### TASK GOAL
Transcribe only the lines from the line with "What geometric figure" through the line with "[5 frames are shown]", exactly, counting both of those lines as part of the stretch.

○ ○ ○ ○

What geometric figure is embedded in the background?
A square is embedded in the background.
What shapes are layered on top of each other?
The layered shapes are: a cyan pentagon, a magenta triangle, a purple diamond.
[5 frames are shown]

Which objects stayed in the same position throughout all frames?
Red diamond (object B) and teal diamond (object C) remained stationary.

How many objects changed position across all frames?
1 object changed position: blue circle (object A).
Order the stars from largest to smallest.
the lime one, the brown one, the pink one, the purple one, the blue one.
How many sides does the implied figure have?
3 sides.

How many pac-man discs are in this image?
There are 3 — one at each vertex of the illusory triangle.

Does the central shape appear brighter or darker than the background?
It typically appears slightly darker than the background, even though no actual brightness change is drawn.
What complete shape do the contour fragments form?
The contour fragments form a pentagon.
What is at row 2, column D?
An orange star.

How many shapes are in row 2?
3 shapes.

○ ○ ○ ○

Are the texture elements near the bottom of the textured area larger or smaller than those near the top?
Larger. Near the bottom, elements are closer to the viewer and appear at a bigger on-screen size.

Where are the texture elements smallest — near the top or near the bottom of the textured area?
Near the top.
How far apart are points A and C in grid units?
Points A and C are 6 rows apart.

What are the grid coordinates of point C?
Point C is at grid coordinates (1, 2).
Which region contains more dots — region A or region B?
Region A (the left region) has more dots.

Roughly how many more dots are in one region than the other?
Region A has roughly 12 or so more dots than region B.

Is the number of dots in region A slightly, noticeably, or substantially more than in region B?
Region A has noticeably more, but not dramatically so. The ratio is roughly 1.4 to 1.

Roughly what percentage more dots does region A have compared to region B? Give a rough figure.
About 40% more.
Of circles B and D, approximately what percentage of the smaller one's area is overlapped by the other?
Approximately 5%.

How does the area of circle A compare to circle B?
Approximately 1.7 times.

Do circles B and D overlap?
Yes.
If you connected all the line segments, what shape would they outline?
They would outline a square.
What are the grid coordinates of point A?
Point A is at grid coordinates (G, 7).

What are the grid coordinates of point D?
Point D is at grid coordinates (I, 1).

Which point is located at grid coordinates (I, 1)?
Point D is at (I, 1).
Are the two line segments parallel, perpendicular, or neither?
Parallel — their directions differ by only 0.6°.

○ ○ ○ ○

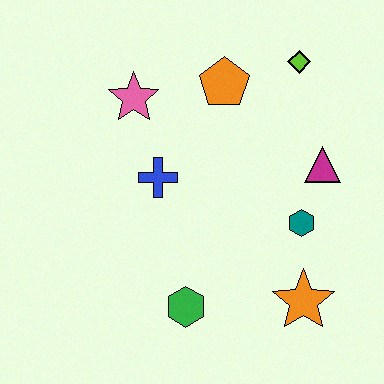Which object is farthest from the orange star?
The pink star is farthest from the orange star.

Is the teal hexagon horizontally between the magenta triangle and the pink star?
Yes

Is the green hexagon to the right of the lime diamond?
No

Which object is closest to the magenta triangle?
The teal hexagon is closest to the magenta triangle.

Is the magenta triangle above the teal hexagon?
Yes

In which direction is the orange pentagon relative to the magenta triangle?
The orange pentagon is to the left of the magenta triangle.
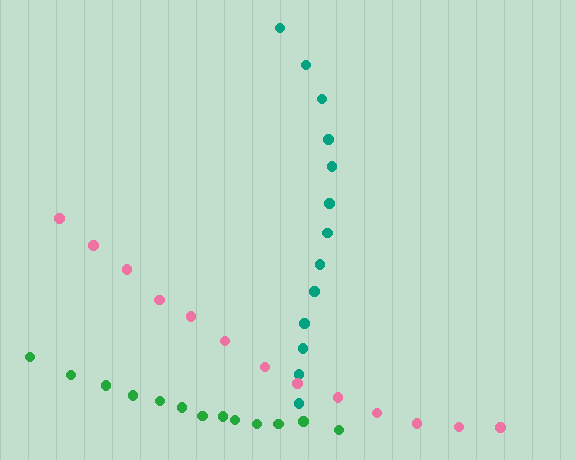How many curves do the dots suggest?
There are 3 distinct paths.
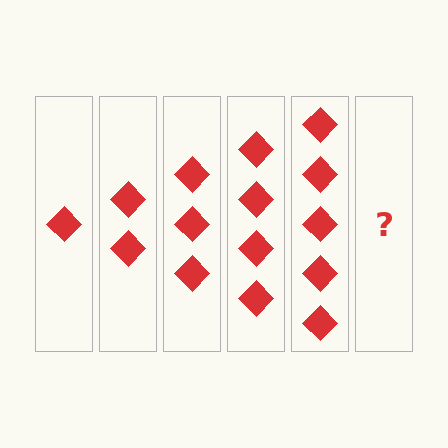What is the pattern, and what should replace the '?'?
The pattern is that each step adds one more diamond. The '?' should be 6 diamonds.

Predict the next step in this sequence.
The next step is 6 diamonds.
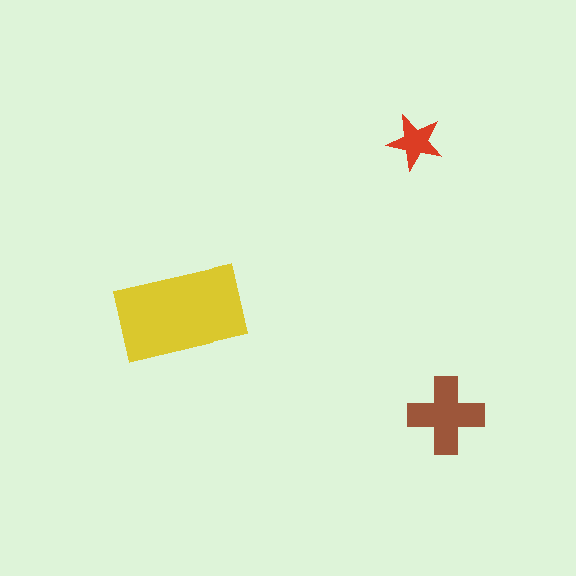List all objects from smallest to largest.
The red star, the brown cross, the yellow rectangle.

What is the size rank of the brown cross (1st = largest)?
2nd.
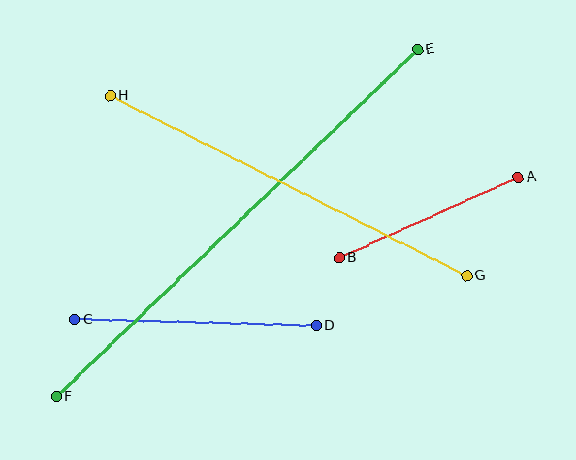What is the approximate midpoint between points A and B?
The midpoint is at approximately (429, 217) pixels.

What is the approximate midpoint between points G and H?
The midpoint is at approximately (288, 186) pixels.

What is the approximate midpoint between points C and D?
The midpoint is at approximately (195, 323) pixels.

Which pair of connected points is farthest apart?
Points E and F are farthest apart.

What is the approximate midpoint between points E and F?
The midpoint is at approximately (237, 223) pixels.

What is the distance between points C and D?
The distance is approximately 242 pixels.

○ ○ ○ ○

### RESULT OF THE EXERCISE
What geometric figure is embedded in the background?
A square is embedded in the background.
What shapes are layered on top of each other?
The layered shapes are: a cyan pentagon, a magenta triangle, a purple diamond.
[5 frames are shown]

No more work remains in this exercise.